### Exercise directions:
Give the data below again exactly as written, without its pictures.

### Data for this task:
□ □ □ □ □ □ □

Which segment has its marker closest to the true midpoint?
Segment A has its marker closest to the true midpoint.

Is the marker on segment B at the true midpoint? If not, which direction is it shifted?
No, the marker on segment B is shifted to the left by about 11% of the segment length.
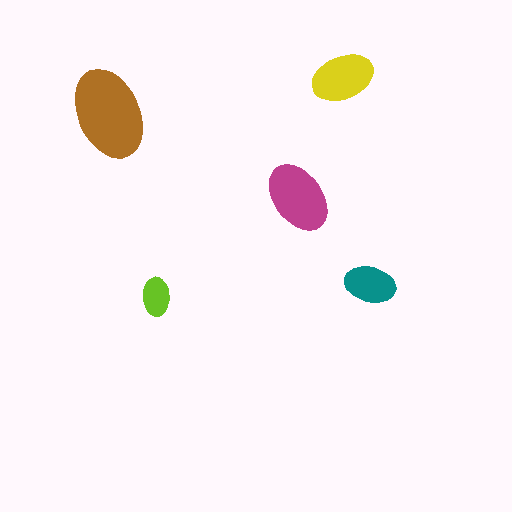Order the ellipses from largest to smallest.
the brown one, the magenta one, the yellow one, the teal one, the lime one.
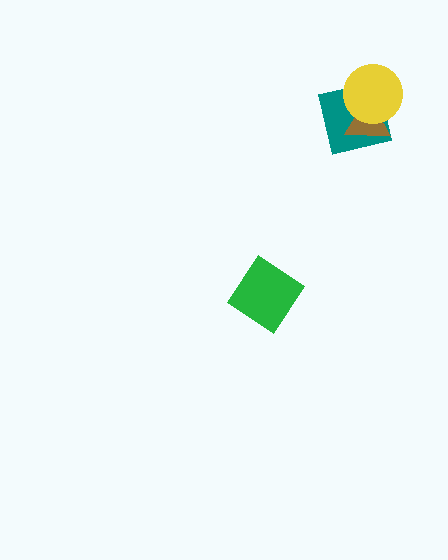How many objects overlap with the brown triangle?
2 objects overlap with the brown triangle.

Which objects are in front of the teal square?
2 objects cover part of the teal square: the brown triangle and the yellow circle.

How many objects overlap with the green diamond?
0 objects overlap with the green diamond.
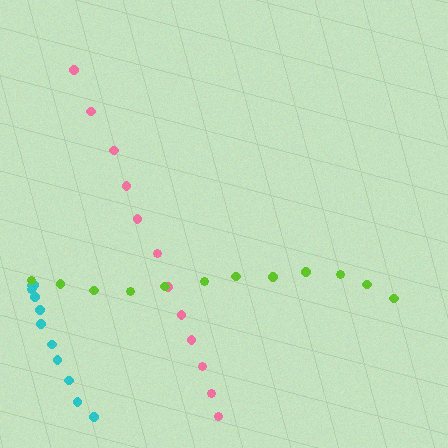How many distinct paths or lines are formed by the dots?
There are 3 distinct paths.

□ □ □ □ □ □ □

### Answer to the exercise:
Which segment has its marker closest to the true midpoint?
Segment A has its marker closest to the true midpoint.

Is the marker on segment B at the true midpoint? If not, which direction is it shifted?
No, the marker on segment B is shifted to the left by about 11% of the segment length.
Order the ellipses from largest to smallest.
the brown one, the magenta one, the yellow one, the teal one, the lime one.
How many objects overlap with the brown triangle?
2 objects overlap with the brown triangle.

Which objects are in front of the teal square?
2 objects cover part of the teal square: the brown triangle and the yellow circle.

How many objects overlap with the green diamond?
0 objects overlap with the green diamond.
How many distinct paths or lines are formed by the dots?
There are 3 distinct paths.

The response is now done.